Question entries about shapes
_ _ _
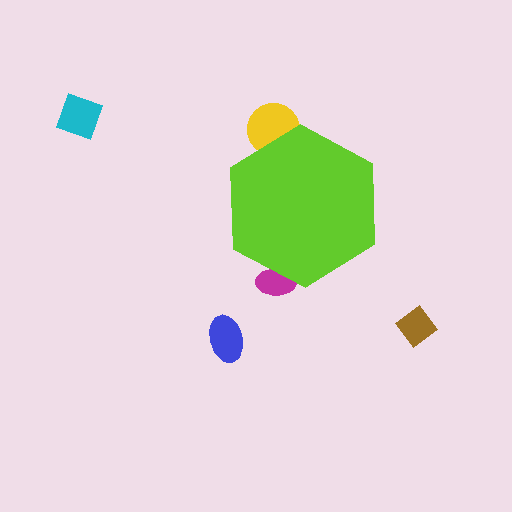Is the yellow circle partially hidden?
Yes, the yellow circle is partially hidden behind the lime hexagon.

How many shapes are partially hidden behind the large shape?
2 shapes are partially hidden.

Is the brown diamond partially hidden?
No, the brown diamond is fully visible.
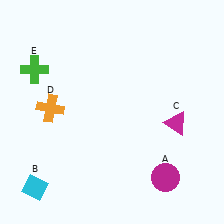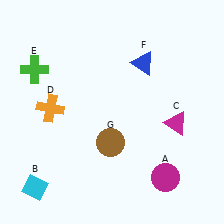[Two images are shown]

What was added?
A blue triangle (F), a brown circle (G) were added in Image 2.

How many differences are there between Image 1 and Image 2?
There are 2 differences between the two images.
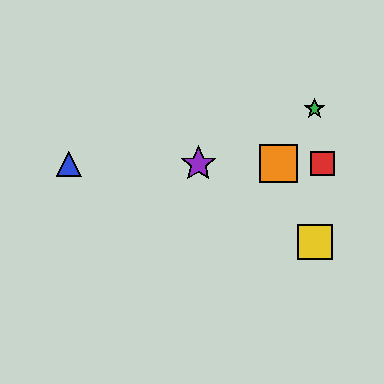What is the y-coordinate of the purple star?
The purple star is at y≈164.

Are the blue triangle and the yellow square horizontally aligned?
No, the blue triangle is at y≈164 and the yellow square is at y≈242.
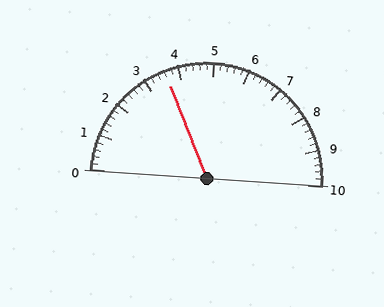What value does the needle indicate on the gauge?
The needle indicates approximately 3.6.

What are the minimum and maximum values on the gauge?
The gauge ranges from 0 to 10.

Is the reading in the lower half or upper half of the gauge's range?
The reading is in the lower half of the range (0 to 10).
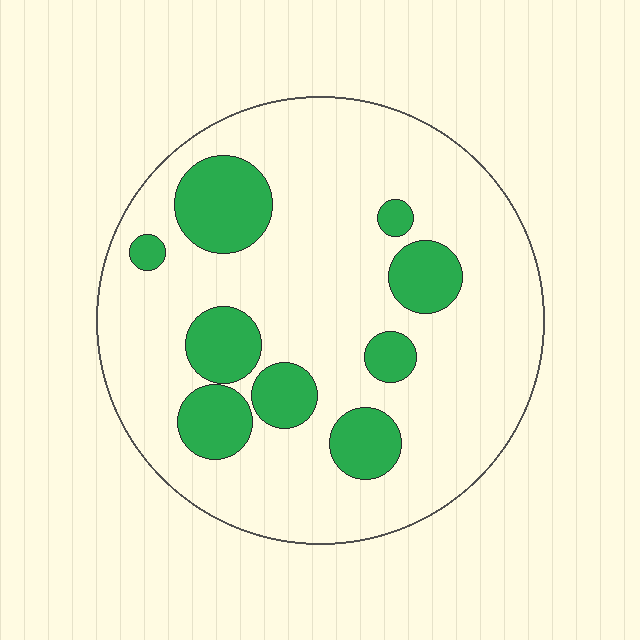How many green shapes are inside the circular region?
9.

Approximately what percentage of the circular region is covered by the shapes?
Approximately 20%.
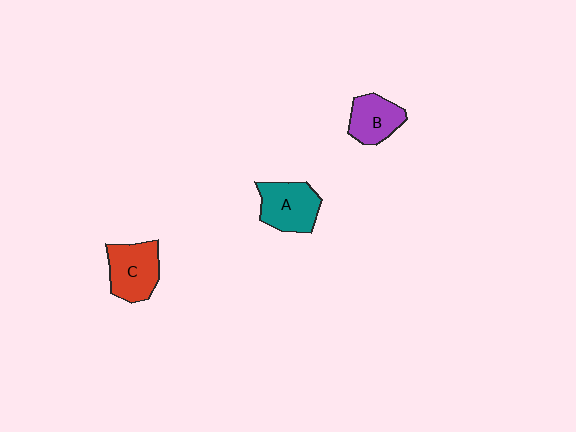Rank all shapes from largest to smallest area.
From largest to smallest: C (red), A (teal), B (purple).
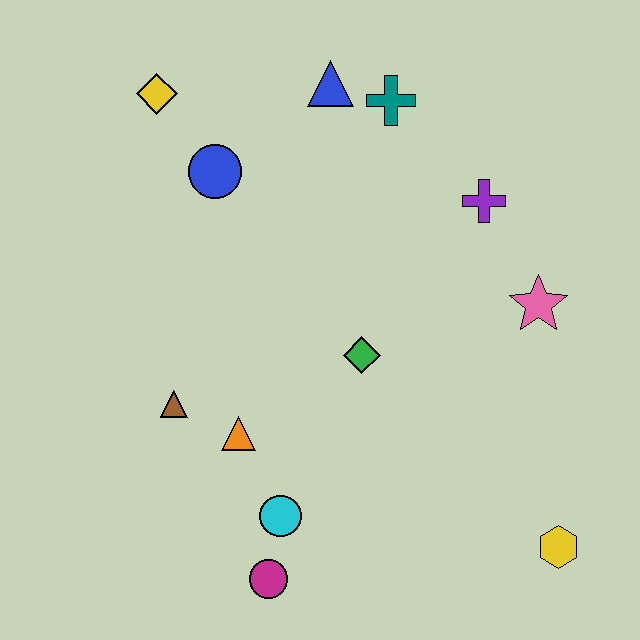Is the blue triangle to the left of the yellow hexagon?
Yes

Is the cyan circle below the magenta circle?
No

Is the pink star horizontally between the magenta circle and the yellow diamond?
No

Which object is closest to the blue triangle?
The teal cross is closest to the blue triangle.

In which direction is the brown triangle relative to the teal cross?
The brown triangle is below the teal cross.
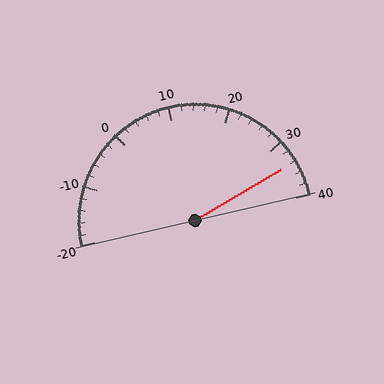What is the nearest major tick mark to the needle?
The nearest major tick mark is 30.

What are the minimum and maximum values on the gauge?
The gauge ranges from -20 to 40.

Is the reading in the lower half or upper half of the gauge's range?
The reading is in the upper half of the range (-20 to 40).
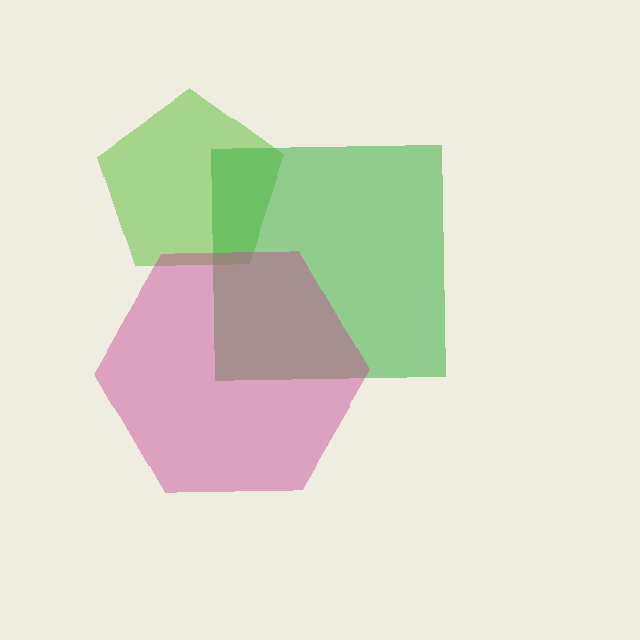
_ _ _
**Exercise task:** Restate the full listing verbatim and drop every picture.

**Complete output:**
Is the yellow circle partially hidden?
Yes, the yellow circle is partially hidden behind the lime hexagon.

How many shapes are partially hidden behind the large shape?
2 shapes are partially hidden.

Is the brown diamond partially hidden?
No, the brown diamond is fully visible.
[Two images are shown]

What was added?
A blue triangle (F), a brown circle (G) were added in Image 2.

How many differences are there between Image 1 and Image 2?
There are 2 differences between the two images.
What is the y-coordinate of the purple star?
The purple star is at y≈164.

Are the blue triangle and the yellow square horizontally aligned?
No, the blue triangle is at y≈164 and the yellow square is at y≈242.
What value does the needle indicate on the gauge?
The needle indicates approximately 3.6.

What are the minimum and maximum values on the gauge?
The gauge ranges from 0 to 10.

Is the reading in the lower half or upper half of the gauge's range?
The reading is in the lower half of the range (0 to 10).
How many green shapes are inside the circular region?
9.

Approximately what percentage of the circular region is covered by the shapes?
Approximately 20%.
Rank all shapes from largest to smallest area.
From largest to smallest: C (red), A (teal), B (purple).
Is the blue triangle to the left of the yellow hexagon?
Yes

Is the cyan circle below the magenta circle?
No

Is the pink star horizontally between the magenta circle and the yellow diamond?
No

Which object is closest to the blue triangle?
The teal cross is closest to the blue triangle.

In which direction is the brown triangle relative to the teal cross?
The brown triangle is below the teal cross.
What is the nearest major tick mark to the needle?
The nearest major tick mark is 30.

What are the minimum and maximum values on the gauge?
The gauge ranges from -20 to 40.

Is the reading in the lower half or upper half of the gauge's range?
The reading is in the upper half of the range (-20 to 40).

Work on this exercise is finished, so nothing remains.